▸ To be done:
Write out the full listing exactly as given, minus the images.
-- START OF The input --
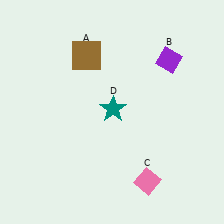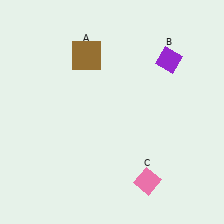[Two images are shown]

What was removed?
The teal star (D) was removed in Image 2.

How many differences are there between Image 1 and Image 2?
There is 1 difference between the two images.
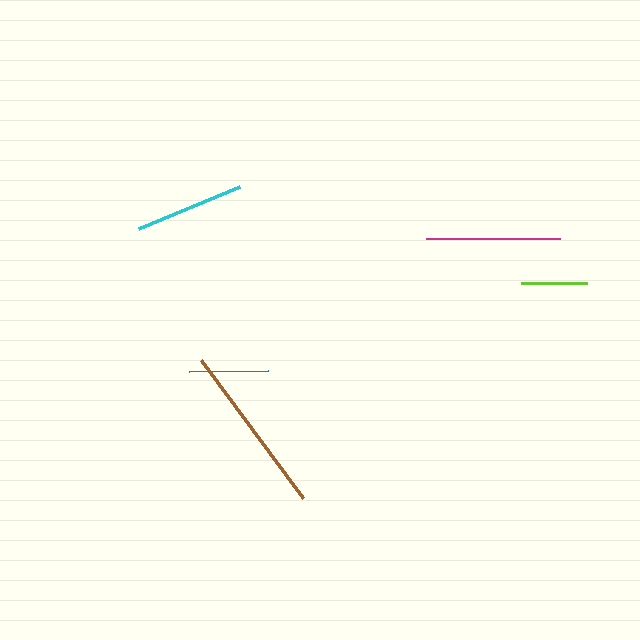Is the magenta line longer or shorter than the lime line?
The magenta line is longer than the lime line.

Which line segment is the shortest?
The lime line is the shortest at approximately 65 pixels.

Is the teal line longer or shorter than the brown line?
The brown line is longer than the teal line.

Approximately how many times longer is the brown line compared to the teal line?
The brown line is approximately 2.1 times the length of the teal line.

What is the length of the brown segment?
The brown segment is approximately 171 pixels long.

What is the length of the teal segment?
The teal segment is approximately 80 pixels long.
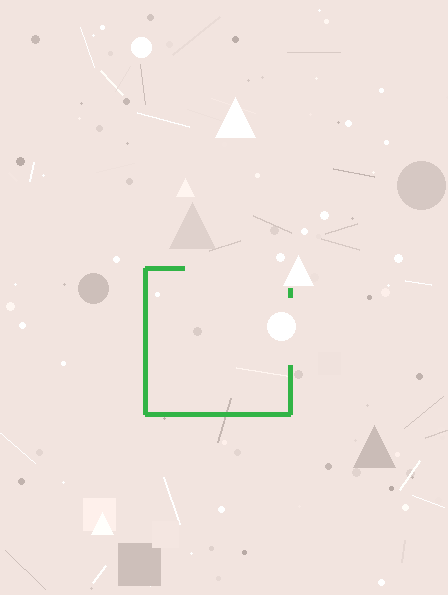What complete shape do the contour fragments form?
The contour fragments form a square.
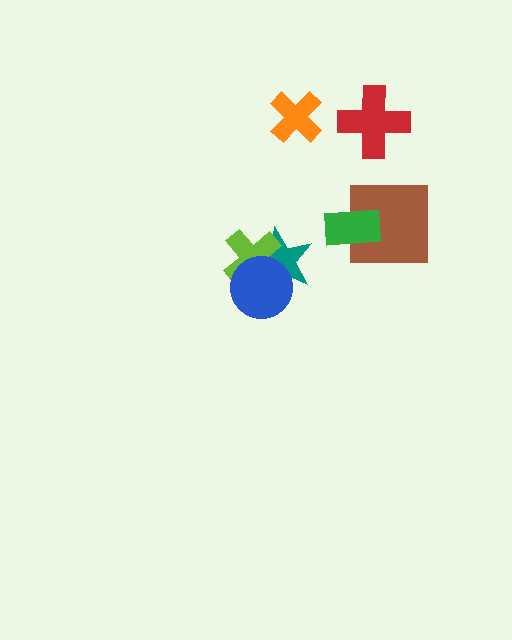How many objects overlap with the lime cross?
2 objects overlap with the lime cross.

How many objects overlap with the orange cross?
0 objects overlap with the orange cross.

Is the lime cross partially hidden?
Yes, it is partially covered by another shape.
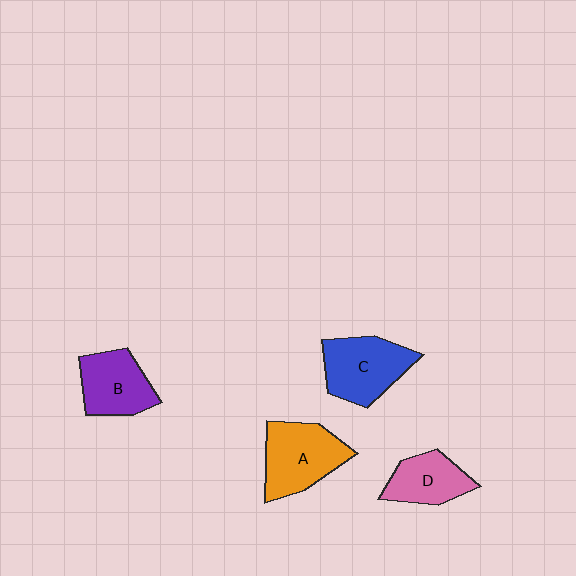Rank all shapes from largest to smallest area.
From largest to smallest: A (orange), C (blue), B (purple), D (pink).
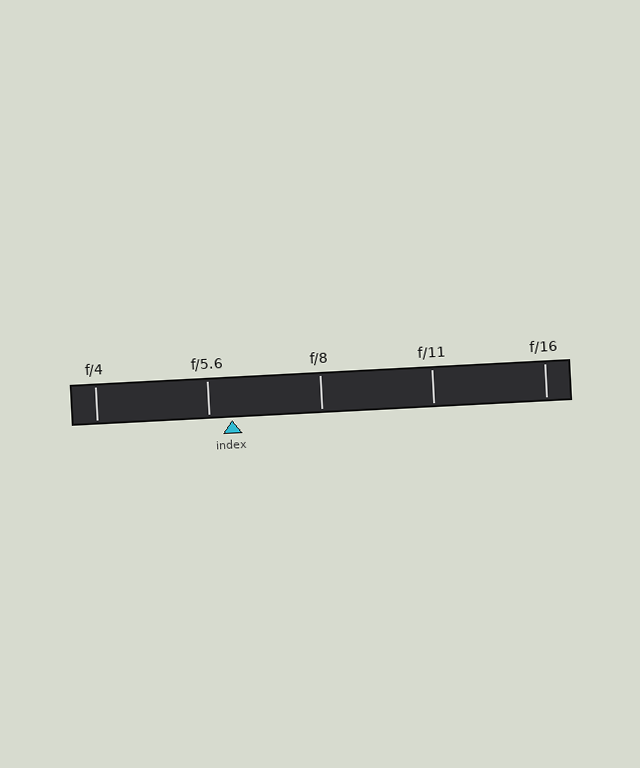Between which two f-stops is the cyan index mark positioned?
The index mark is between f/5.6 and f/8.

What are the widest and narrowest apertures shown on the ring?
The widest aperture shown is f/4 and the narrowest is f/16.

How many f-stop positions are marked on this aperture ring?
There are 5 f-stop positions marked.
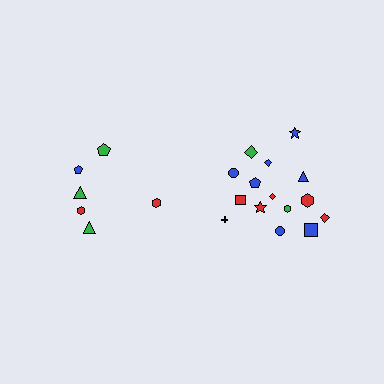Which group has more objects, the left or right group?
The right group.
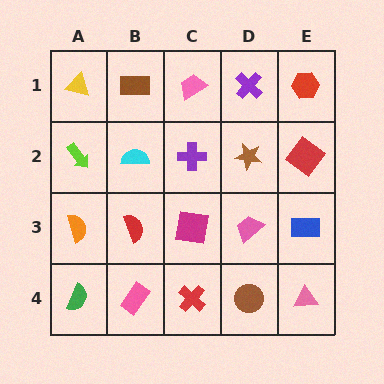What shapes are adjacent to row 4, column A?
An orange semicircle (row 3, column A), a pink rectangle (row 4, column B).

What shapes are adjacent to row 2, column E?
A red hexagon (row 1, column E), a blue rectangle (row 3, column E), a brown star (row 2, column D).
-- END OF The input --
▸ Worked answer:
[Two images are shown]

What was removed?
The teal star (D) was removed in Image 2.

How many differences are there between Image 1 and Image 2?
There is 1 difference between the two images.
Is the magenta line longer or shorter than the lime line?
The magenta line is longer than the lime line.

Which line segment is the shortest?
The lime line is the shortest at approximately 65 pixels.

Is the teal line longer or shorter than the brown line?
The brown line is longer than the teal line.

Approximately how many times longer is the brown line compared to the teal line?
The brown line is approximately 2.1 times the length of the teal line.

What is the length of the brown segment?
The brown segment is approximately 171 pixels long.

What is the length of the teal segment?
The teal segment is approximately 80 pixels long.
What complete shape do the contour fragments form?
The contour fragments form a square.
How many objects overlap with the lime cross?
2 objects overlap with the lime cross.

How many objects overlap with the orange cross?
0 objects overlap with the orange cross.

Is the lime cross partially hidden?
Yes, it is partially covered by another shape.
Rank all shapes from largest to smallest area.
From largest to smallest: A (orange), C (blue), B (purple), D (pink).
Between which two f-stops is the cyan index mark positioned?
The index mark is between f/5.6 and f/8.

What are the widest and narrowest apertures shown on the ring?
The widest aperture shown is f/4 and the narrowest is f/16.

How many f-stop positions are marked on this aperture ring?
There are 5 f-stop positions marked.
Which group has more objects, the left or right group?
The right group.
What shapes are adjacent to row 4, column A?
An orange semicircle (row 3, column A), a pink rectangle (row 4, column B).

What shapes are adjacent to row 2, column E?
A red hexagon (row 1, column E), a blue rectangle (row 3, column E), a brown star (row 2, column D).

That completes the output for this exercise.